Written task ▸
Output only the lines running from the line bearing "List all objects from largest to smallest." through the line bearing "[Two images are shown]", character for character.

- - - - -

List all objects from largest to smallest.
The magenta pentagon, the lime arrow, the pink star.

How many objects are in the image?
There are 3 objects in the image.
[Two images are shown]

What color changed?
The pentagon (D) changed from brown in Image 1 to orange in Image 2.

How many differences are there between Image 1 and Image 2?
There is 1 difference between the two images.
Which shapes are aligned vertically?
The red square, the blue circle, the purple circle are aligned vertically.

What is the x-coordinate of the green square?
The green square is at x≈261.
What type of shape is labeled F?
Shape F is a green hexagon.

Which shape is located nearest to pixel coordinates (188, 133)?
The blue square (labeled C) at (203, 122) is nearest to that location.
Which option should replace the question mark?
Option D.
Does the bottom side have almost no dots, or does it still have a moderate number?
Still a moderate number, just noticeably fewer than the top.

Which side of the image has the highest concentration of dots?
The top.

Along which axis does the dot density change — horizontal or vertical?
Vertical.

- - - - -

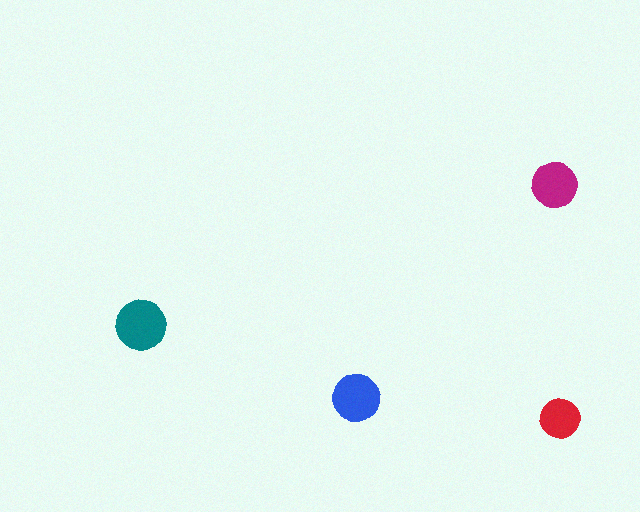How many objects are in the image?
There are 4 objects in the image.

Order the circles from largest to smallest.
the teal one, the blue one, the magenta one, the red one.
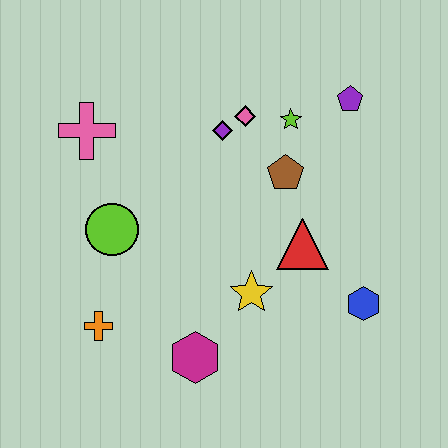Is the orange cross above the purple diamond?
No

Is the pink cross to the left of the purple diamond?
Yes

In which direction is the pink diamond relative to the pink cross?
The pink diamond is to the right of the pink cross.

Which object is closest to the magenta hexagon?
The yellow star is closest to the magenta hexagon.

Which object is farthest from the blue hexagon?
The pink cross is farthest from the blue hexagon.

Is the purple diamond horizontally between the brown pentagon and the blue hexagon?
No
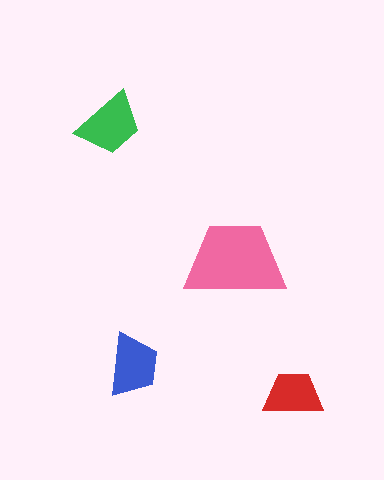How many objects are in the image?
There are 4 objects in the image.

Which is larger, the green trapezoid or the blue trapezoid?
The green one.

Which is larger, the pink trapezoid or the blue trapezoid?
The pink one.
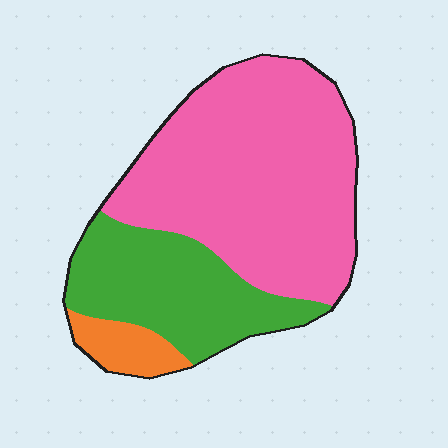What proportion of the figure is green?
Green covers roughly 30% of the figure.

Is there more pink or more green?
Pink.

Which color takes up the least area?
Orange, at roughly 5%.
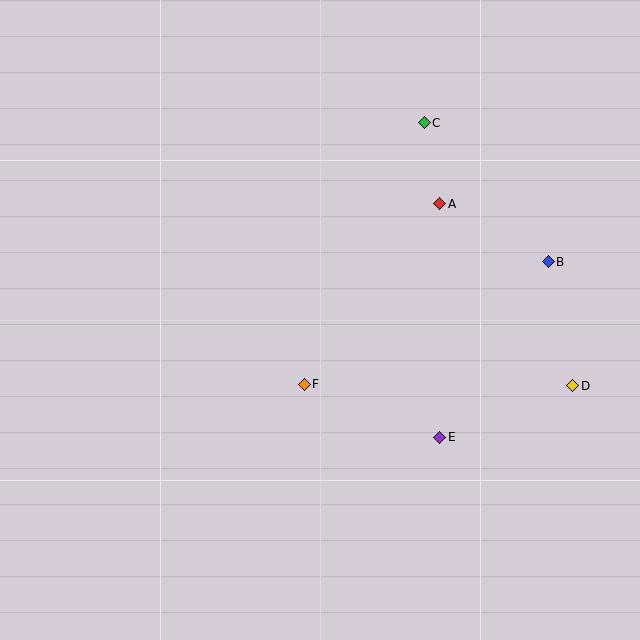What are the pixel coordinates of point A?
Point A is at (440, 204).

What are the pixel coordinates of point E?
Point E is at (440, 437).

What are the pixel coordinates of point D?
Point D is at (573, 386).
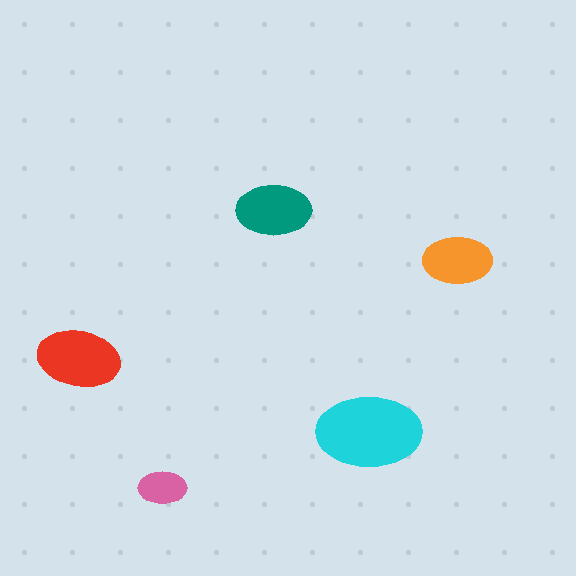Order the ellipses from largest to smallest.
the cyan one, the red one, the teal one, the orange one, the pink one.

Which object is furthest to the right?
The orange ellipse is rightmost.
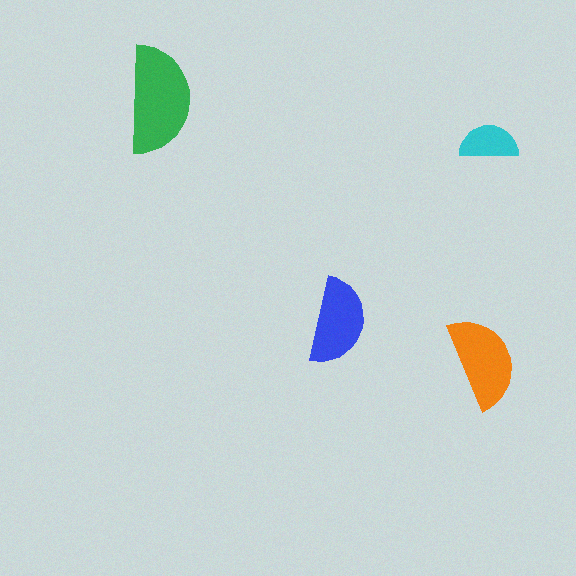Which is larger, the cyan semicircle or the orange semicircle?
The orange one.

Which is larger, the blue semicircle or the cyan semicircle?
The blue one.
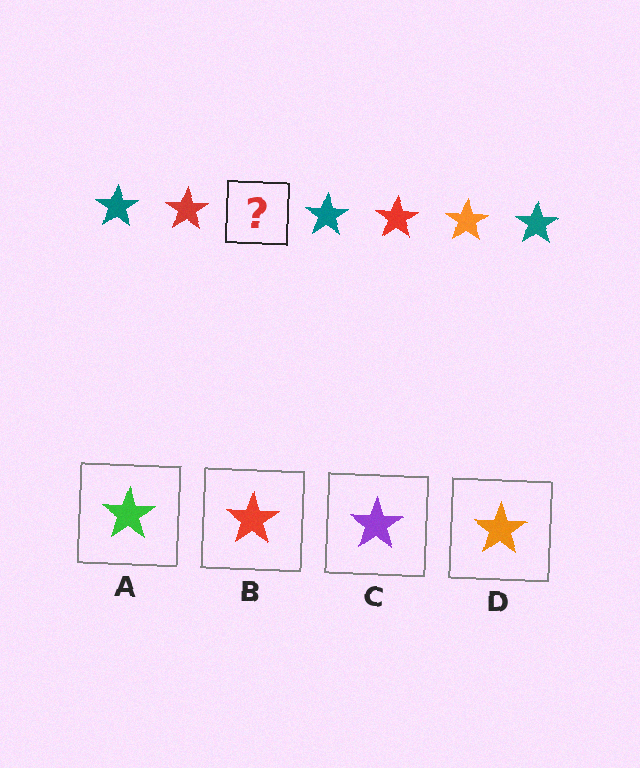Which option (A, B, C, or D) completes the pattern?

- - - - -

Solution ▸
List all objects from largest to smallest.
The magenta pentagon, the lime arrow, the pink star.

How many objects are in the image?
There are 3 objects in the image.
[Two images are shown]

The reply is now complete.